── STORED RECORDS

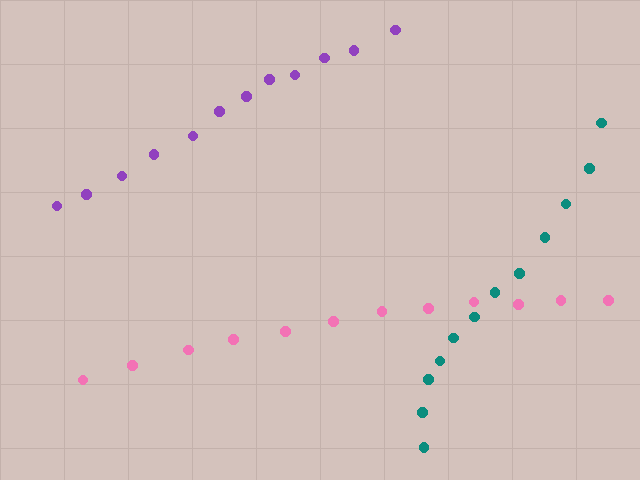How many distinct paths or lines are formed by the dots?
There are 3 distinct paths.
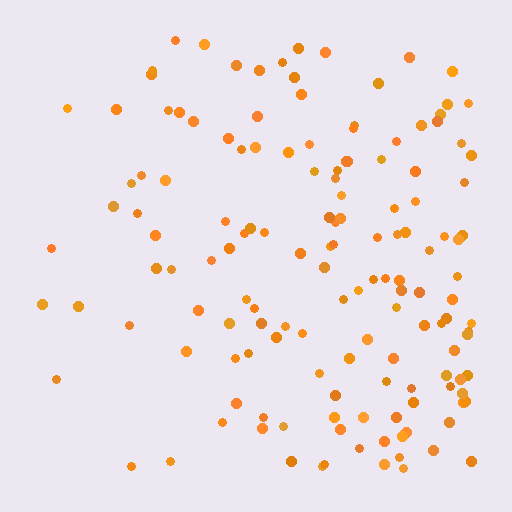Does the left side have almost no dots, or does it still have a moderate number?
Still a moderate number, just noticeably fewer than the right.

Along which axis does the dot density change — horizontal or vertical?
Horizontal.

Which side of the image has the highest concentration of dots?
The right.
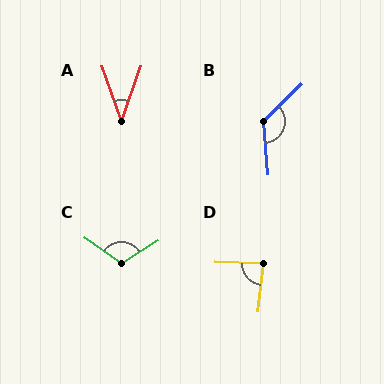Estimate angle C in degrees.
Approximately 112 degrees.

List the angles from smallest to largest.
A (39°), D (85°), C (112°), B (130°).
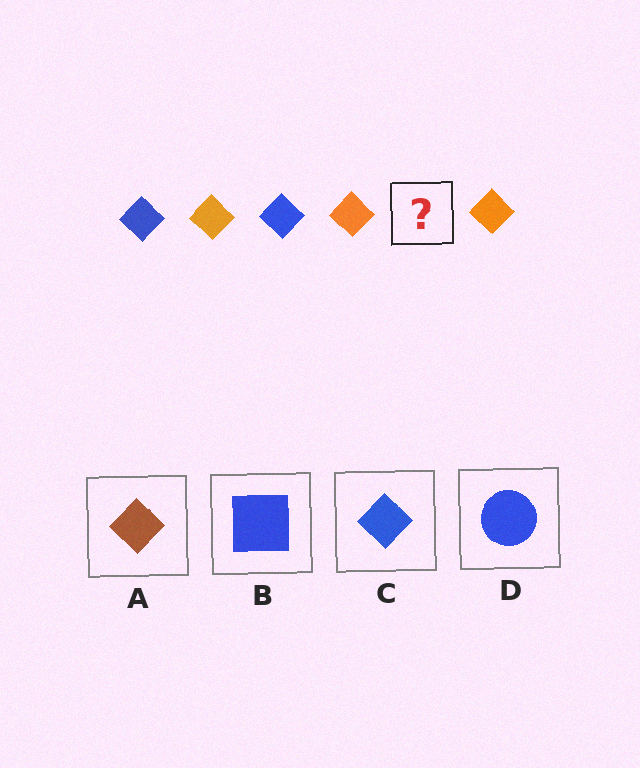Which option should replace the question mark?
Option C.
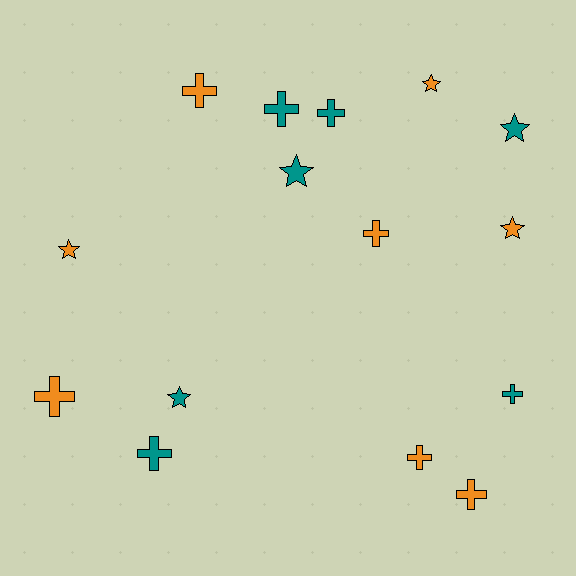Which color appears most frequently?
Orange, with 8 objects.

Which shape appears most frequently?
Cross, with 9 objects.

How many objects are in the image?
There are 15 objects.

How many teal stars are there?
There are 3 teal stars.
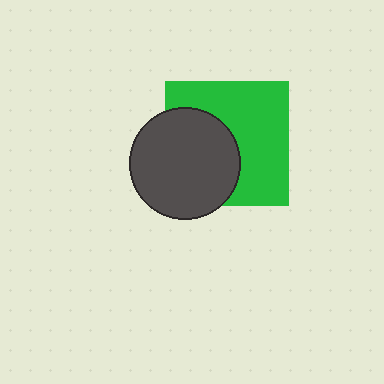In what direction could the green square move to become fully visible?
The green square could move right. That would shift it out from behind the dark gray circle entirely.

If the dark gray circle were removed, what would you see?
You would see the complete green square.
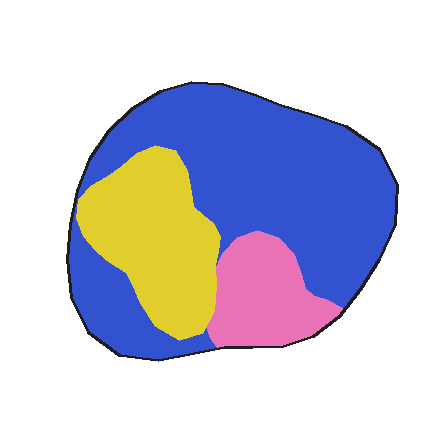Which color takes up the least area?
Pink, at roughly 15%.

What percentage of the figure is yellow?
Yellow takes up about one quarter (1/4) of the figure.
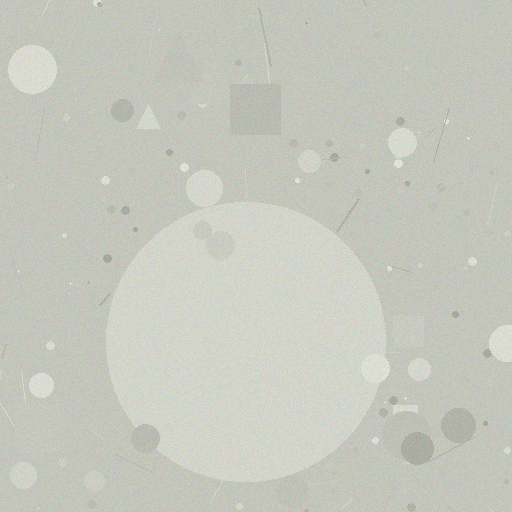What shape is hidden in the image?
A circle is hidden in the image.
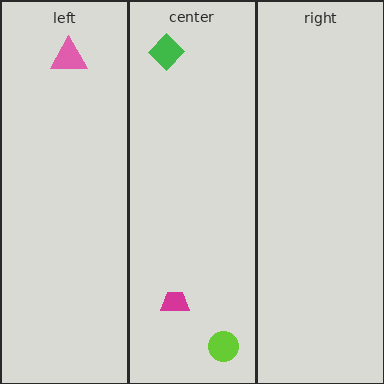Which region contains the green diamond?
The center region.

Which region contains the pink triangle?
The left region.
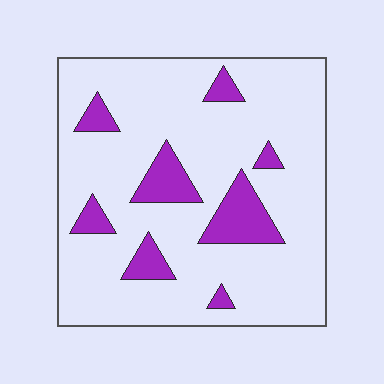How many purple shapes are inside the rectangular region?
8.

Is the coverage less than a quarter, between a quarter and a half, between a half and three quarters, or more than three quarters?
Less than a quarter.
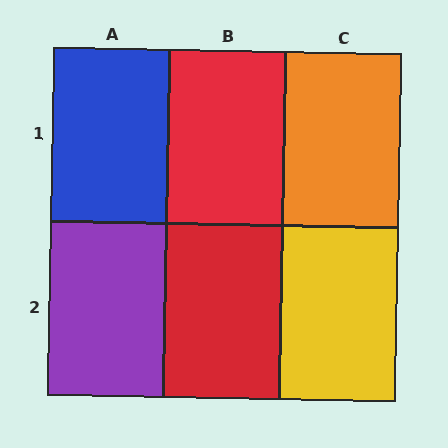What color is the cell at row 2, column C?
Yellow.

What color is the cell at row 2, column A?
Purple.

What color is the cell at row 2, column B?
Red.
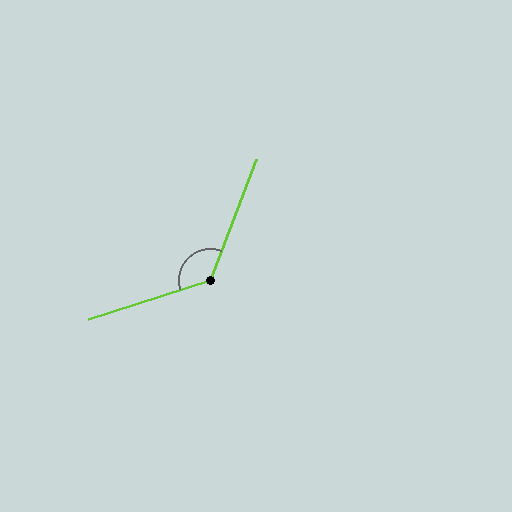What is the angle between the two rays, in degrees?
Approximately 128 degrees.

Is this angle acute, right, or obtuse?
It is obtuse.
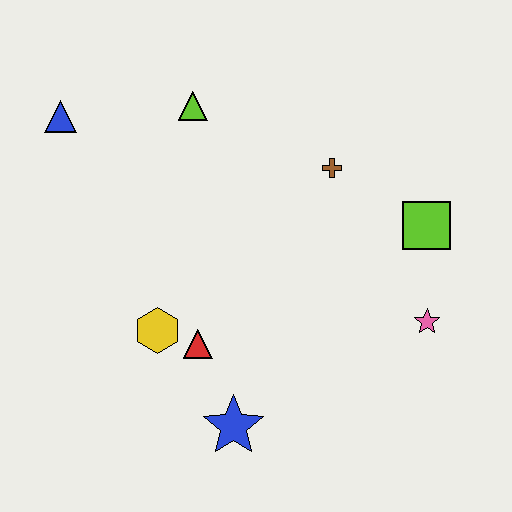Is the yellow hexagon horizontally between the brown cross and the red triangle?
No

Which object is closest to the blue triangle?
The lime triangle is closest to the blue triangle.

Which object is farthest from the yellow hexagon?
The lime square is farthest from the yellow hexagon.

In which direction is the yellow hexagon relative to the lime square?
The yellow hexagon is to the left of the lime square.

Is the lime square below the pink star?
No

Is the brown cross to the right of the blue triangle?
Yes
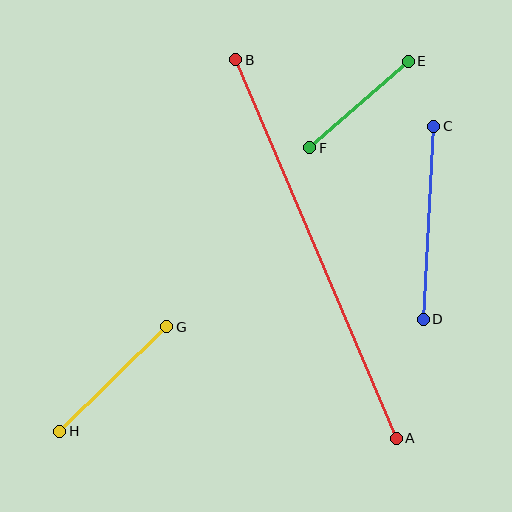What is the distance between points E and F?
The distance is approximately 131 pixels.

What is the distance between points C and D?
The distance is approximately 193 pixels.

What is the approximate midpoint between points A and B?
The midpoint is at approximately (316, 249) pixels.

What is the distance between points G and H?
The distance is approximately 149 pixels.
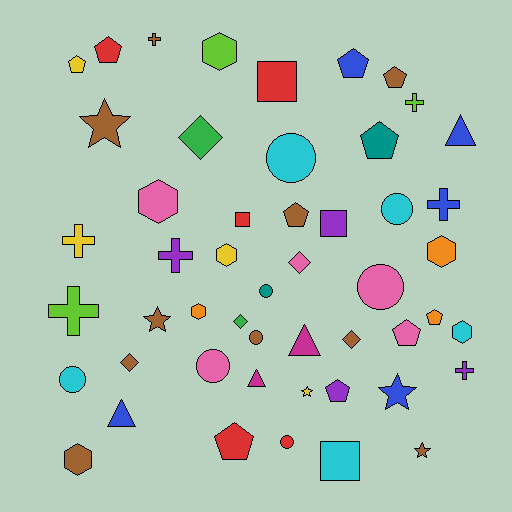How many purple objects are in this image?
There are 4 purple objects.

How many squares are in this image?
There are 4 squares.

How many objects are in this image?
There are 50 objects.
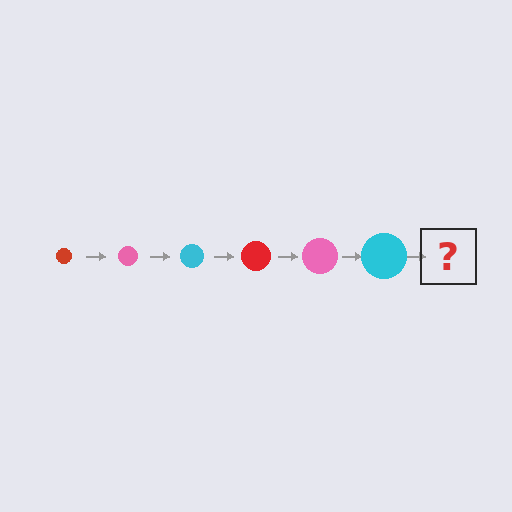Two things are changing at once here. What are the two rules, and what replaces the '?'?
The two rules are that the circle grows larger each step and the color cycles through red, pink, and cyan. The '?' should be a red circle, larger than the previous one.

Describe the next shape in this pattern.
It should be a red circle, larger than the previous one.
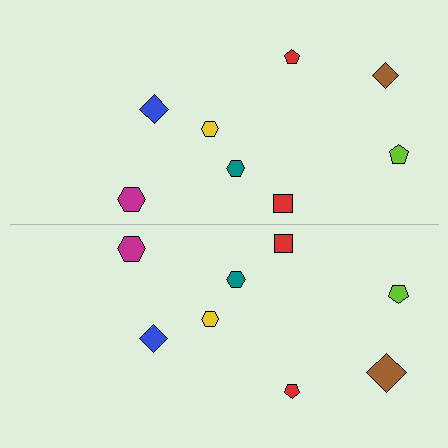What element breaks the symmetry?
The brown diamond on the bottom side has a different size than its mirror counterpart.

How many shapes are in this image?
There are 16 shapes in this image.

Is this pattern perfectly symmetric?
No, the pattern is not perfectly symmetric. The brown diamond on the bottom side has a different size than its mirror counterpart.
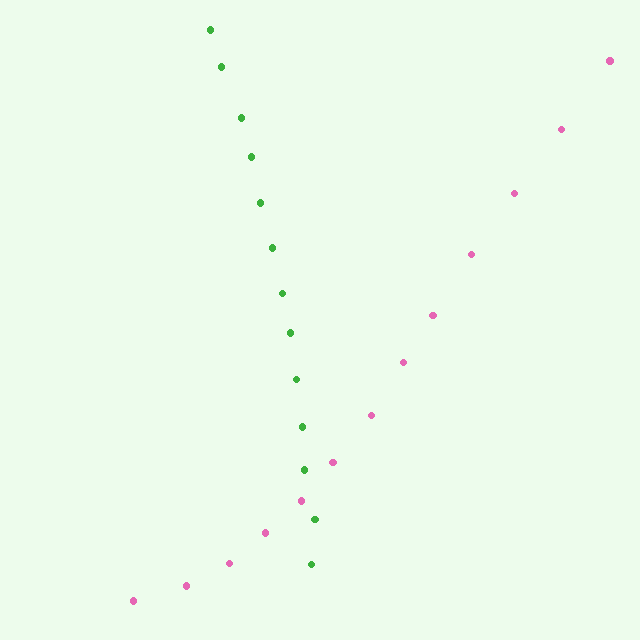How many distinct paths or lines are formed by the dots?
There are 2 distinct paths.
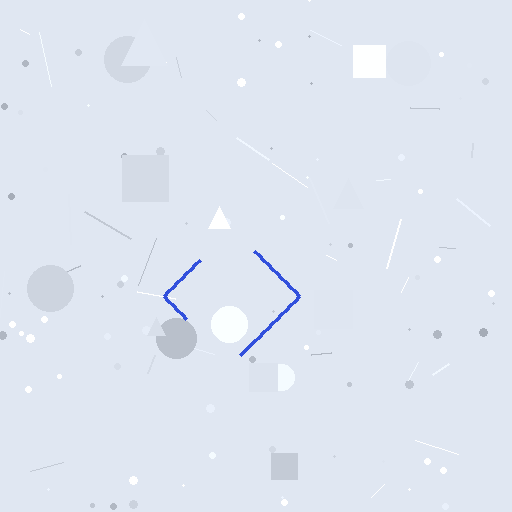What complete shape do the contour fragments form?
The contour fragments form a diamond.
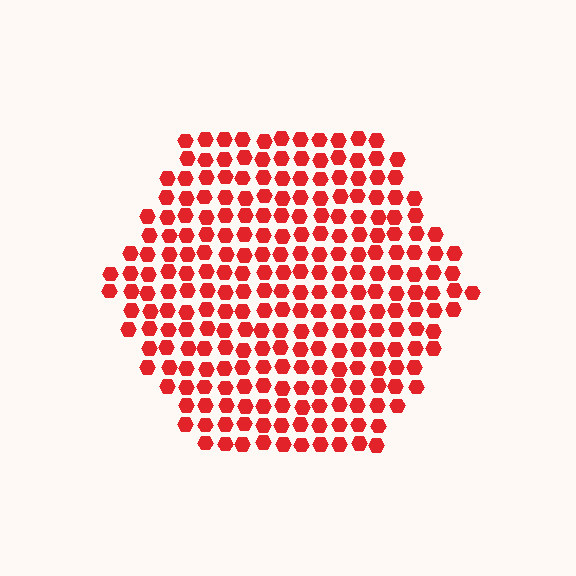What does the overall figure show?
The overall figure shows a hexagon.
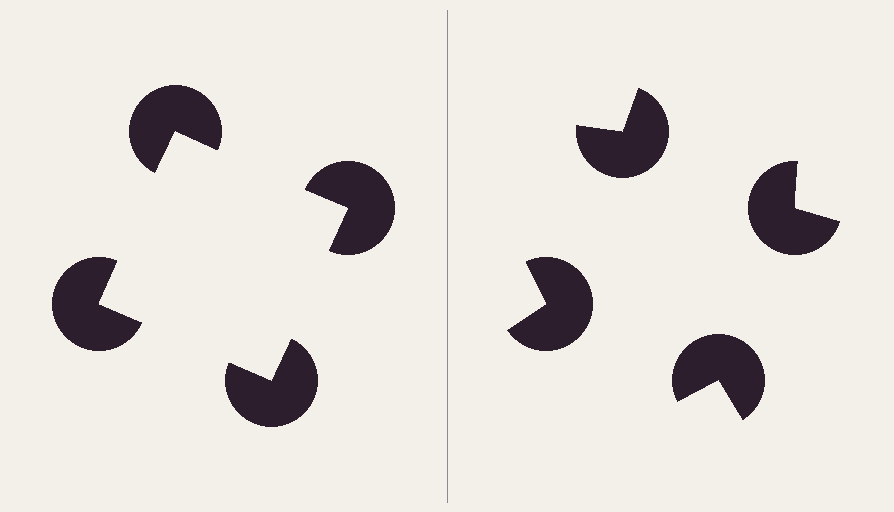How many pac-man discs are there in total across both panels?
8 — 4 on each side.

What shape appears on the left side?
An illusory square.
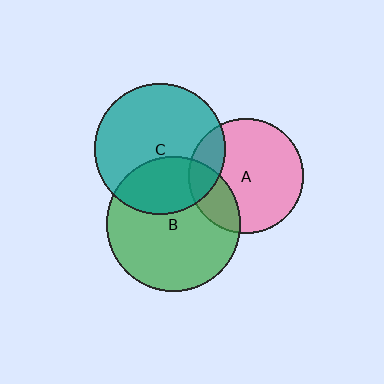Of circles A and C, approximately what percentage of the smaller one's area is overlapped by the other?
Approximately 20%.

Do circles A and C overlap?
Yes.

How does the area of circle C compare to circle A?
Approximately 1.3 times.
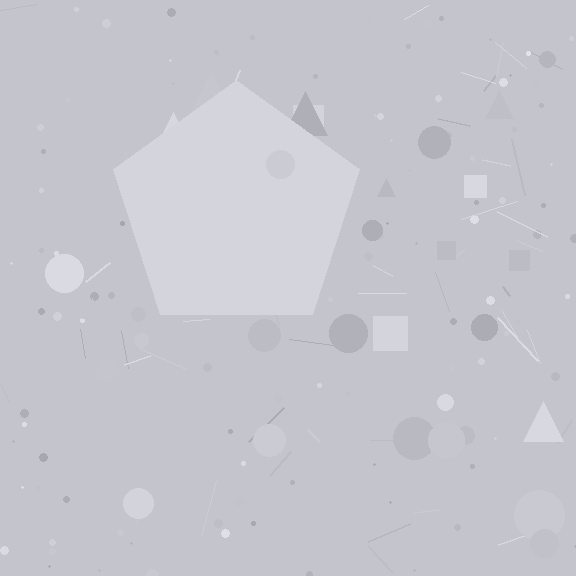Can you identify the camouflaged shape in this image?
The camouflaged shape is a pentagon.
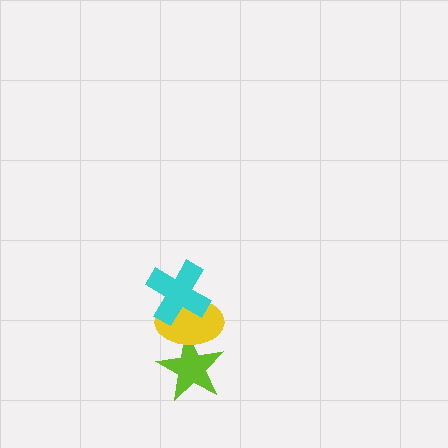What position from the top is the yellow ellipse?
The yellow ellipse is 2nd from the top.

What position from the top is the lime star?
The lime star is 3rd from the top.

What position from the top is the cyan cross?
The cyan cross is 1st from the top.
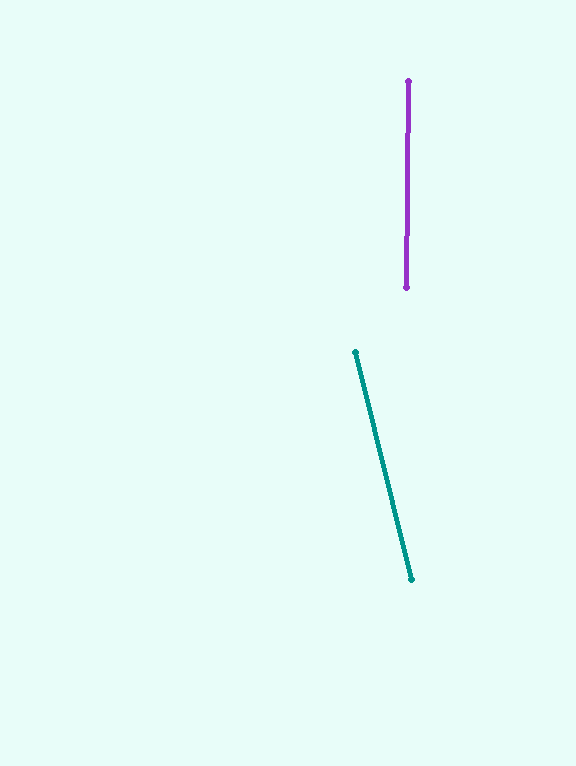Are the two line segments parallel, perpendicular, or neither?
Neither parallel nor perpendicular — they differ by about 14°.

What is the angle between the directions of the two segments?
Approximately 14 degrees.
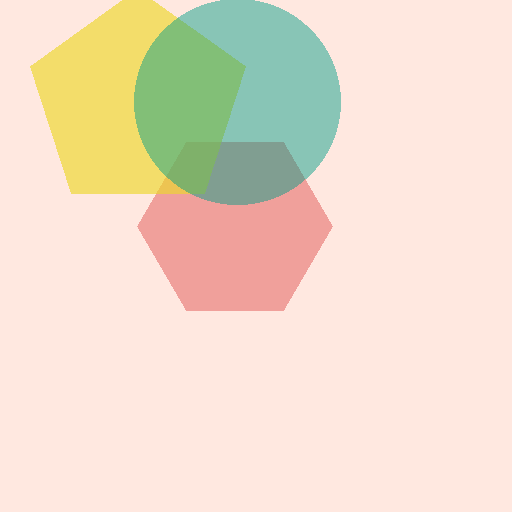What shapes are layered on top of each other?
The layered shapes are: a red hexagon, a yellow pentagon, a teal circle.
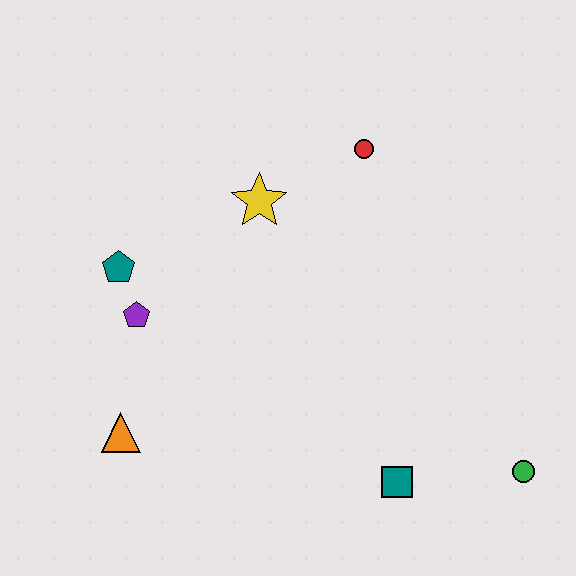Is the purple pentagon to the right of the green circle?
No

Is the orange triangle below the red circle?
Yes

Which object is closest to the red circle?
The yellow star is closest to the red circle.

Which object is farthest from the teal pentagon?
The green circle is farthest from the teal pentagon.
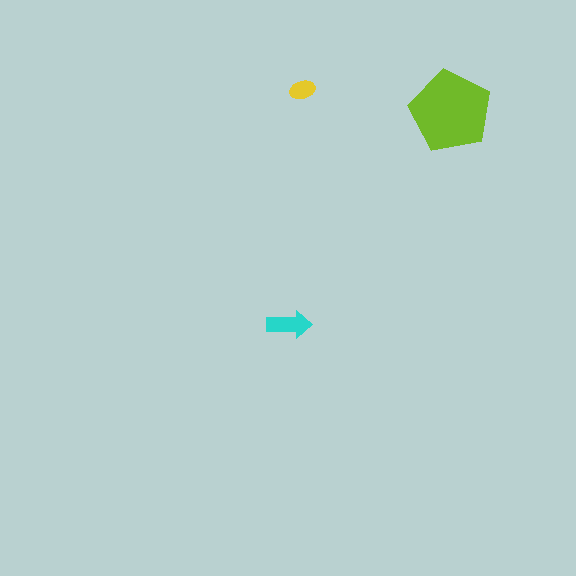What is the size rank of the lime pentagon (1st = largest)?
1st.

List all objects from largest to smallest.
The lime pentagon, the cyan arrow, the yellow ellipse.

────

Leave images out of the retyped records; keep all else exact.

◆ **WORKED SOLUTION**
How many distinct paths or lines are formed by the dots?
There are 3 distinct paths.
Does the left side have almost no dots, or does it still have a moderate number?
Still a moderate number, just noticeably fewer than the right.

Along which axis does the dot density change — horizontal or vertical?
Horizontal.

Which side of the image has the highest concentration of dots?
The right.
Estimate angle C in degrees.
Approximately 112 degrees.

List the angles from smallest to largest.
A (39°), D (85°), C (112°), B (130°).
Which option should replace the question mark?
Option C.
Which color appears most frequently?
Orange, with 8 objects.

Which shape appears most frequently?
Cross, with 9 objects.

How many objects are in the image?
There are 15 objects.

How many teal stars are there?
There are 3 teal stars.
In what direction could the green square move to become fully visible?
The green square could move right. That would shift it out from behind the dark gray circle entirely.

If the dark gray circle were removed, what would you see?
You would see the complete green square.
Which color takes up the least area?
Pink, at roughly 15%.

What percentage of the figure is yellow?
Yellow takes up about one quarter (1/4) of the figure.
What shape is hidden in the image?
A circle is hidden in the image.
Which region contains the green diamond?
The center region.

Which region contains the pink triangle?
The left region.
How many purple shapes are inside the rectangular region?
8.

Is the coverage less than a quarter, between a quarter and a half, between a half and three quarters, or more than three quarters?
Less than a quarter.
What color is the cell at row 2, column C?
Yellow.

What color is the cell at row 2, column A?
Purple.

What color is the cell at row 2, column B?
Red.
What is the angle between the two rays, in degrees?
Approximately 128 degrees.

Is this angle acute, right, or obtuse?
It is obtuse.
Is the yellow hexagon horizontally between the brown cross and the red triangle?
No

Which object is closest to the blue triangle?
The lime triangle is closest to the blue triangle.

Which object is farthest from the yellow hexagon?
The lime square is farthest from the yellow hexagon.

In which direction is the yellow hexagon relative to the lime square?
The yellow hexagon is to the left of the lime square.

Is the lime square below the pink star?
No

Is the brown cross to the right of the blue triangle?
Yes
What is the distance between points E and F?
The distance is approximately 131 pixels.

What is the distance between points C and D?
The distance is approximately 193 pixels.

What is the approximate midpoint between points A and B?
The midpoint is at approximately (316, 249) pixels.

What is the distance between points G and H?
The distance is approximately 149 pixels.
How many purple objects are in this image?
There are 4 purple objects.

How many squares are in this image?
There are 4 squares.

How many objects are in this image?
There are 50 objects.
Two things are changing at once here. What are the two rules, and what replaces the '?'?
The two rules are that the circle grows larger each step and the color cycles through red, pink, and cyan. The '?' should be a red circle, larger than the previous one.

Describe the next shape in this pattern.
It should be a red circle, larger than the previous one.
What element breaks the symmetry?
The brown diamond on the bottom side has a different size than its mirror counterpart.

How many shapes are in this image?
There are 16 shapes in this image.

Is this pattern perfectly symmetric?
No, the pattern is not perfectly symmetric. The brown diamond on the bottom side has a different size than its mirror counterpart.
How many distinct paths or lines are formed by the dots?
There are 2 distinct paths.
What complete shape do the contour fragments form?
The contour fragments form a diamond.
What does the overall figure show?
The overall figure shows a hexagon.
How many pac-man discs are there in total across both panels?
8 — 4 on each side.

What shape appears on the left side?
An illusory square.
Of circles A and C, approximately what percentage of the smaller one's area is overlapped by the other?
Approximately 20%.

Do circles A and C overlap?
Yes.

How does the area of circle C compare to circle A?
Approximately 1.3 times.
Can you identify the camouflaged shape in this image?
The camouflaged shape is a pentagon.
What position from the top is the yellow ellipse?
The yellow ellipse is 2nd from the top.

What position from the top is the lime star?
The lime star is 3rd from the top.

What position from the top is the cyan cross?
The cyan cross is 1st from the top.
Are the two line segments parallel, perpendicular, or neither?
Neither parallel nor perpendicular — they differ by about 14°.

What is the angle between the directions of the two segments?
Approximately 14 degrees.
What shapes are layered on top of each other?
The layered shapes are: a red hexagon, a yellow pentagon, a teal circle.
Is the purple pentagon to the right of the green circle?
No

Is the orange triangle below the red circle?
Yes

Which object is closest to the red circle?
The yellow star is closest to the red circle.

Which object is farthest from the teal pentagon?
The green circle is farthest from the teal pentagon.
What is the size rank of the lime pentagon (1st = largest)?
1st.

List all objects from largest to smallest.
The lime pentagon, the cyan arrow, the yellow ellipse.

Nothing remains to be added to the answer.